-- BEGIN --

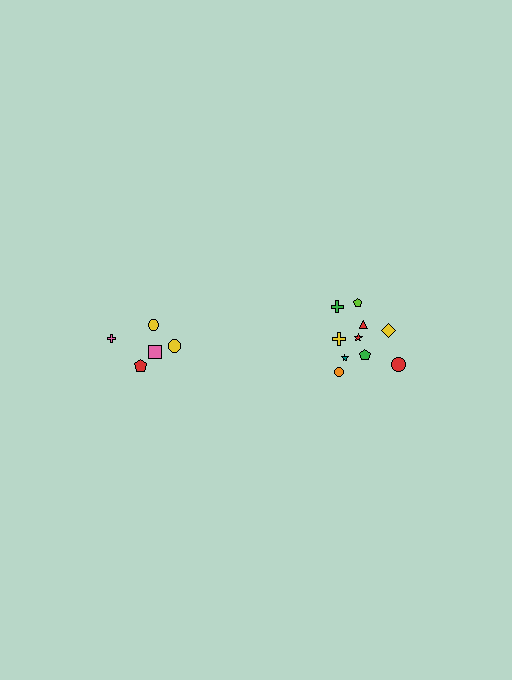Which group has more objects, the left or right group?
The right group.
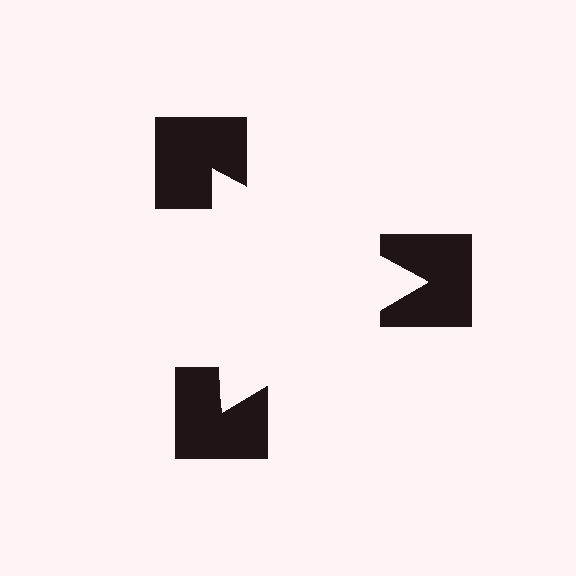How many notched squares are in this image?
There are 3 — one at each vertex of the illusory triangle.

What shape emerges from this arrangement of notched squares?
An illusory triangle — its edges are inferred from the aligned wedge cuts in the notched squares, not physically drawn.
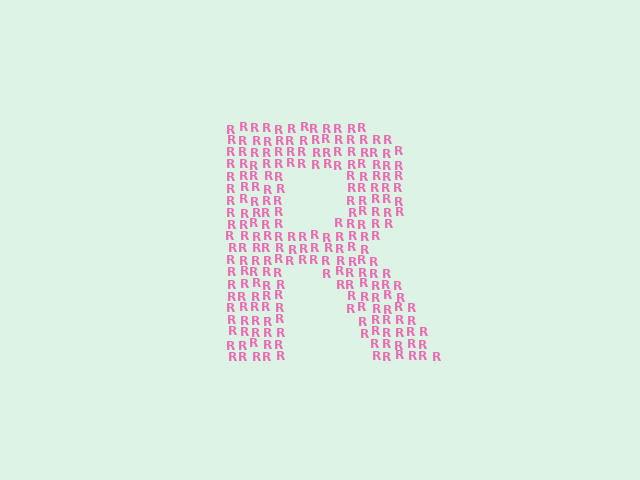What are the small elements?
The small elements are letter R's.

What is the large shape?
The large shape is the letter R.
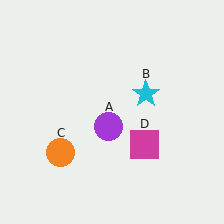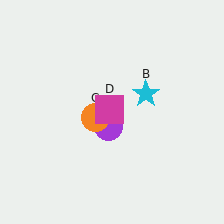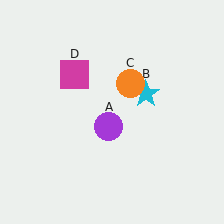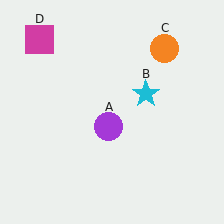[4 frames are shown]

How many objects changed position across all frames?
2 objects changed position: orange circle (object C), magenta square (object D).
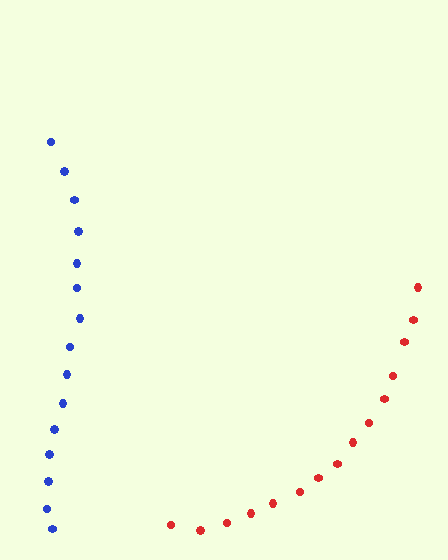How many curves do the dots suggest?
There are 2 distinct paths.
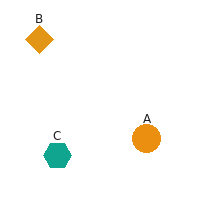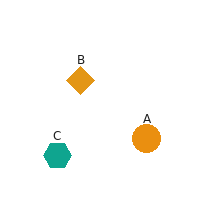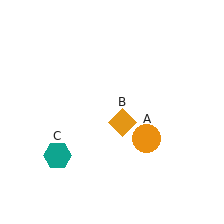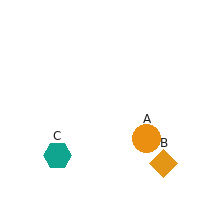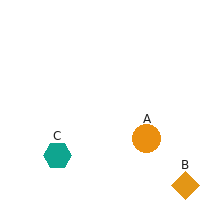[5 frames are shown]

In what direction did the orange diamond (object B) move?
The orange diamond (object B) moved down and to the right.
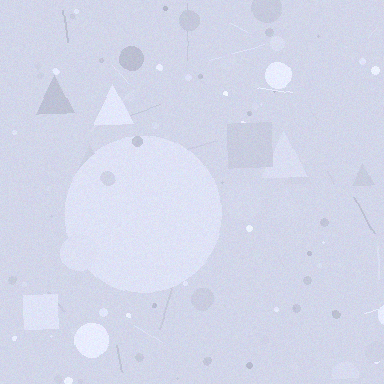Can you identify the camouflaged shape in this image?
The camouflaged shape is a circle.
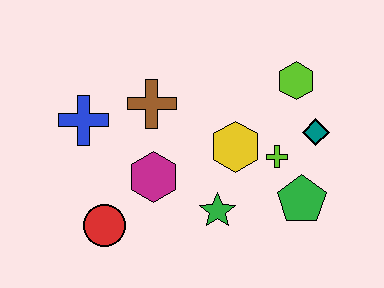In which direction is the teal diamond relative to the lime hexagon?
The teal diamond is below the lime hexagon.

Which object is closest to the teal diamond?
The lime cross is closest to the teal diamond.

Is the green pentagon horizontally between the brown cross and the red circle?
No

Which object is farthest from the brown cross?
The green pentagon is farthest from the brown cross.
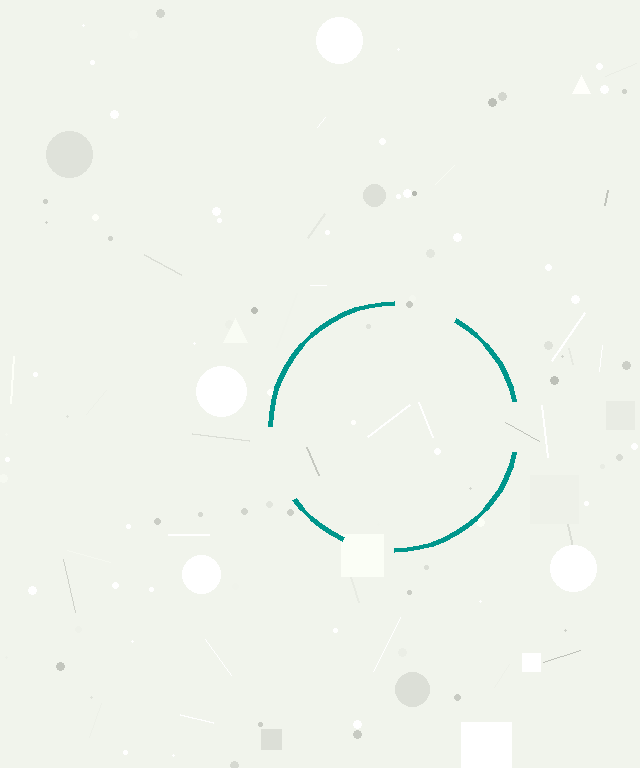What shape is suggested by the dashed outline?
The dashed outline suggests a circle.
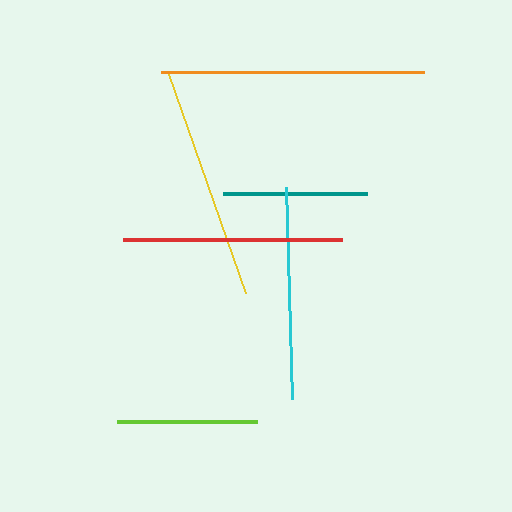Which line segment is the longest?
The orange line is the longest at approximately 263 pixels.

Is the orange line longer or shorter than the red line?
The orange line is longer than the red line.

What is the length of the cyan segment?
The cyan segment is approximately 212 pixels long.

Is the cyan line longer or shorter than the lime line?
The cyan line is longer than the lime line.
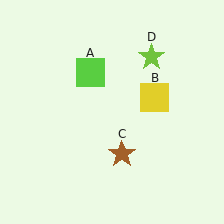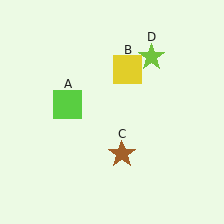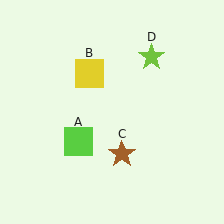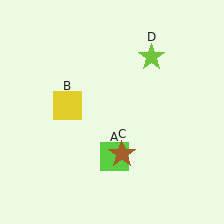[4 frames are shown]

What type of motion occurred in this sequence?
The lime square (object A), yellow square (object B) rotated counterclockwise around the center of the scene.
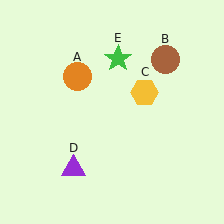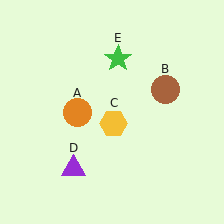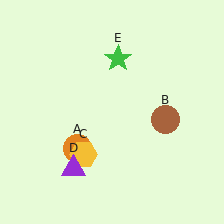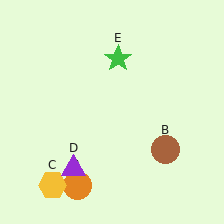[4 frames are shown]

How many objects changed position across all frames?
3 objects changed position: orange circle (object A), brown circle (object B), yellow hexagon (object C).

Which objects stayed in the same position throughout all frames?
Purple triangle (object D) and green star (object E) remained stationary.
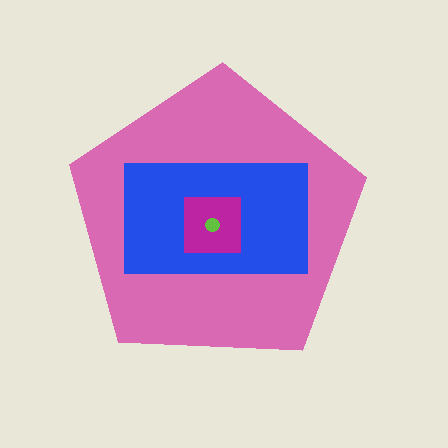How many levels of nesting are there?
4.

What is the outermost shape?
The pink pentagon.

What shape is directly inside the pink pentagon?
The blue rectangle.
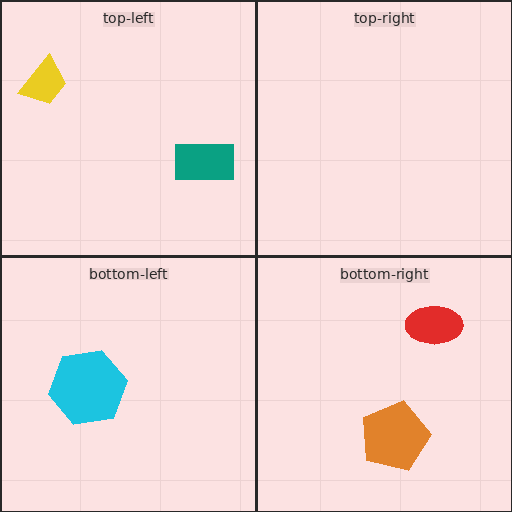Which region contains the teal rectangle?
The top-left region.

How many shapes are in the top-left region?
2.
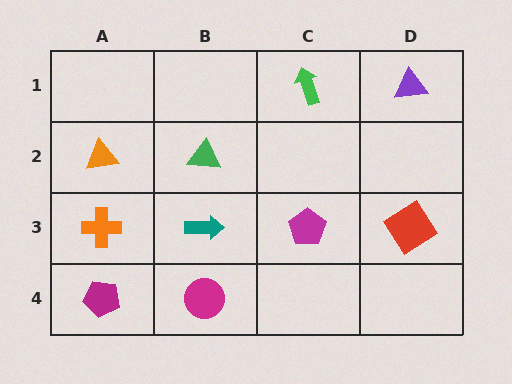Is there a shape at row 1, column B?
No, that cell is empty.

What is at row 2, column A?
An orange triangle.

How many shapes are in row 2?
2 shapes.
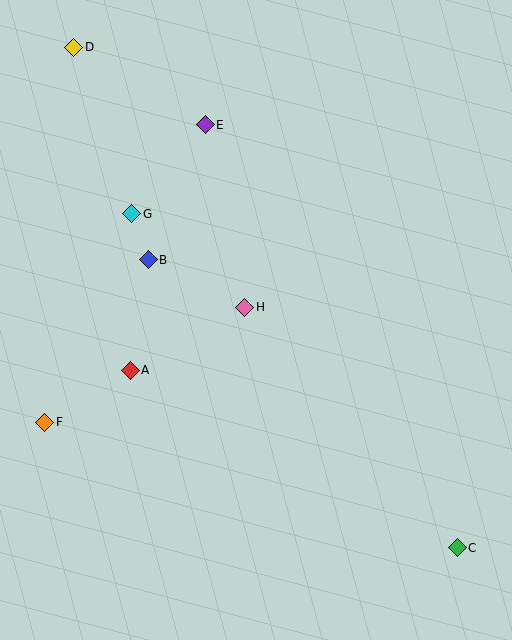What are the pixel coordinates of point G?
Point G is at (132, 214).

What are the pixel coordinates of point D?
Point D is at (74, 47).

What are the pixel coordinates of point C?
Point C is at (457, 548).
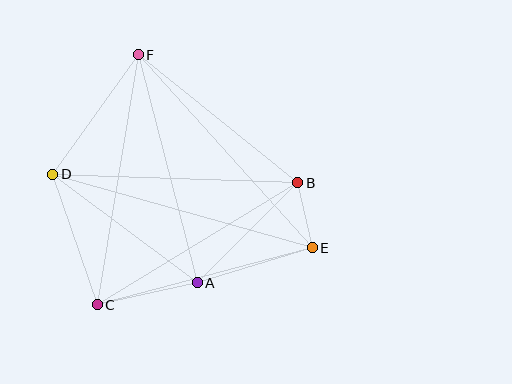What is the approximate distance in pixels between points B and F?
The distance between B and F is approximately 205 pixels.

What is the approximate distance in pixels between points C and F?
The distance between C and F is approximately 253 pixels.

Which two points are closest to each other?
Points B and E are closest to each other.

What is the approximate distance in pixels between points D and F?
The distance between D and F is approximately 147 pixels.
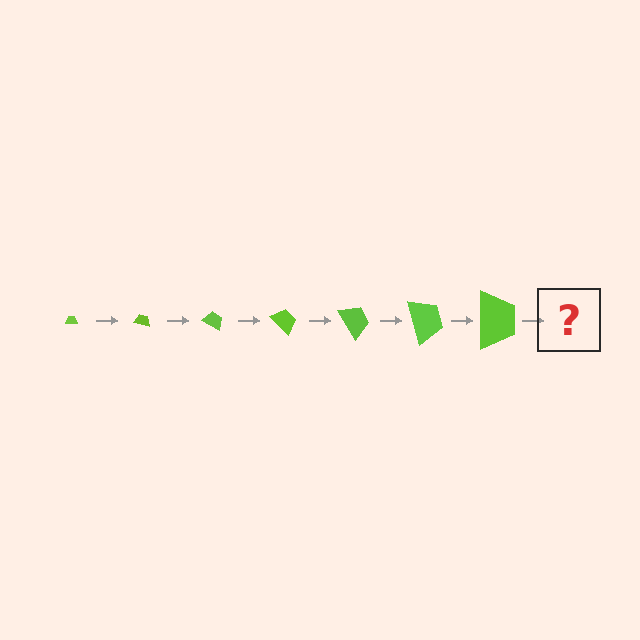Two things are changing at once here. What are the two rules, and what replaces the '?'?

-- END --

Repeat the material above word for word, please, apart from its images.

Which group has more objects, the left or right group?
The right group.
How many notched squares are in this image?
There are 3 — one at each vertex of the illusory triangle.

What shape emerges from this arrangement of notched squares?
An illusory triangle — its edges are inferred from the aligned wedge cuts in the notched squares, not physically drawn.
What are the small elements?
The small elements are letter R's.

What is the large shape?
The large shape is the letter R.
[4 frames are shown]

How many objects changed position across all frames?
2 objects changed position: orange circle (object C), magenta square (object D).
How many curves do the dots suggest?
There are 2 distinct paths.
[5 frames are shown]

In what direction did the orange diamond (object B) move?
The orange diamond (object B) moved down and to the right.
Can you identify the camouflaged shape in this image?
The camouflaged shape is a circle.
In which direction is the teal diamond relative to the lime hexagon?
The teal diamond is below the lime hexagon.

Which object is closest to the teal diamond?
The lime cross is closest to the teal diamond.

Is the green pentagon horizontally between the brown cross and the red circle?
No

Which object is farthest from the brown cross?
The green pentagon is farthest from the brown cross.
What shape is suggested by the dashed outline?
The dashed outline suggests a circle.
Which line segment is the longest?
The orange line is the longest at approximately 263 pixels.

Is the orange line longer or shorter than the red line?
The orange line is longer than the red line.

What is the length of the cyan segment?
The cyan segment is approximately 212 pixels long.

Is the cyan line longer or shorter than the lime line?
The cyan line is longer than the lime line.
[4 frames are shown]

What type of motion occurred in this sequence?
The lime square (object A), yellow square (object B) rotated counterclockwise around the center of the scene.
[4 frames are shown]

How many objects changed position across all frames?
3 objects changed position: orange circle (object A), brown circle (object B), yellow hexagon (object C).

Which objects stayed in the same position throughout all frames?
Purple triangle (object D) and green star (object E) remained stationary.
How many levels of nesting are there?
4.

What is the outermost shape?
The pink pentagon.

What shape is directly inside the pink pentagon?
The blue rectangle.
Which region contains the teal rectangle?
The top-left region.

How many shapes are in the top-left region?
2.
Is there a shape at row 1, column B?
No, that cell is empty.

What is at row 2, column A?
An orange triangle.

How many shapes are in row 2?
2 shapes.
What are the pixel coordinates of point G?
Point G is at (132, 214).

What are the pixel coordinates of point D?
Point D is at (74, 47).

What are the pixel coordinates of point C?
Point C is at (457, 548).
What is the approximate distance in pixels between points B and F?
The distance between B and F is approximately 205 pixels.

What is the approximate distance in pixels between points C and F?
The distance between C and F is approximately 253 pixels.

Which two points are closest to each other?
Points B and E are closest to each other.

What is the approximate distance in pixels between points D and F?
The distance between D and F is approximately 147 pixels.
Two things are changing at once here. What are the two rules, and what replaces the '?'?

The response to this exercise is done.